● **Short problem**
Only the lines from the one containing "Is the marker on segment A" through the end of the entries should be returned, exactly as they are, with the pictures omitted.
** start Excerpted data **
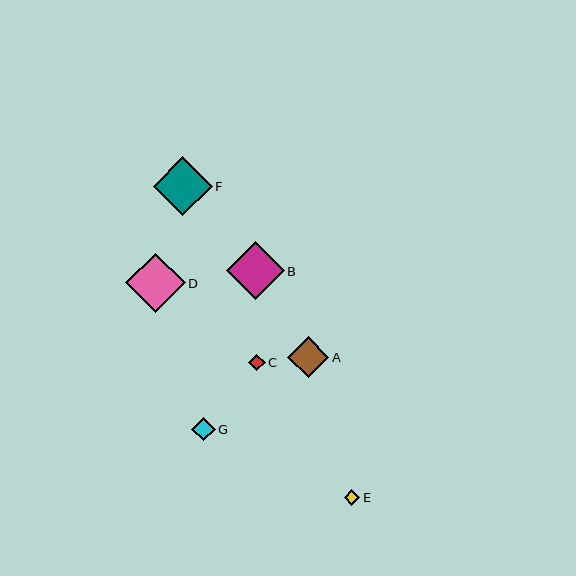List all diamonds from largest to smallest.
From largest to smallest: D, F, B, A, G, C, E.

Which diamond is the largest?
Diamond D is the largest with a size of approximately 60 pixels.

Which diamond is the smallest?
Diamond E is the smallest with a size of approximately 16 pixels.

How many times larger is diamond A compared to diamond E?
Diamond A is approximately 2.6 times the size of diamond E.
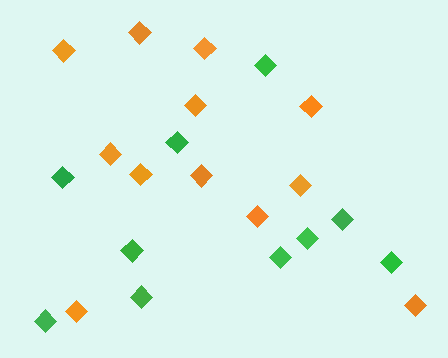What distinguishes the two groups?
There are 2 groups: one group of orange diamonds (12) and one group of green diamonds (10).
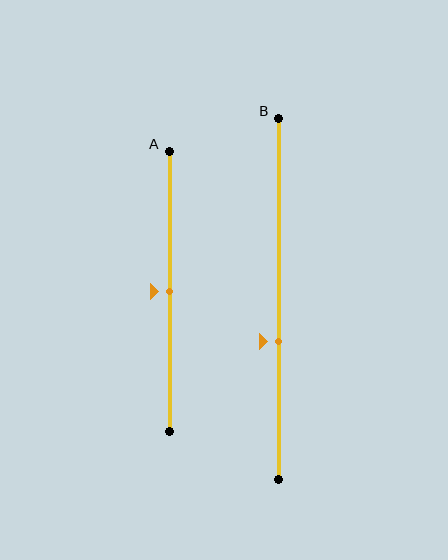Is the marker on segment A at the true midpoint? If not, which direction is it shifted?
Yes, the marker on segment A is at the true midpoint.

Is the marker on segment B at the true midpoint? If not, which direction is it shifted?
No, the marker on segment B is shifted downward by about 12% of the segment length.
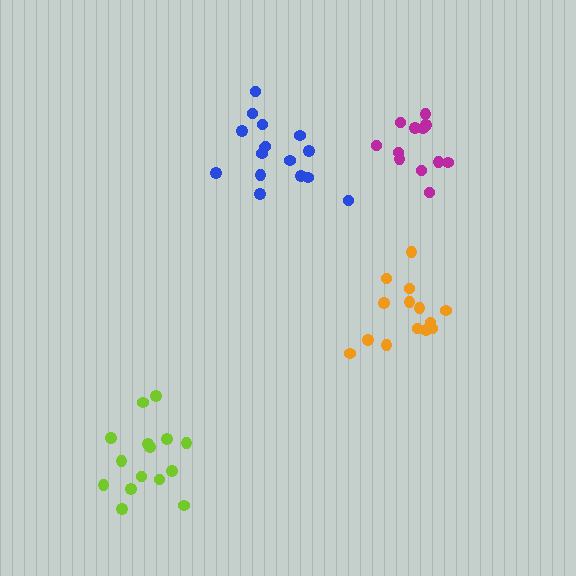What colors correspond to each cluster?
** end Excerpted data **
● **Solution to this task**
Is the marker on segment A at the true midpoint? If not, which direction is it shifted?
Yes, the marker on segment A is at the true midpoint.

Is the marker on segment B at the true midpoint? If not, which direction is it shifted?
No, the marker on segment B is shifted downward by about 12% of the segment length.
What colors correspond to each cluster?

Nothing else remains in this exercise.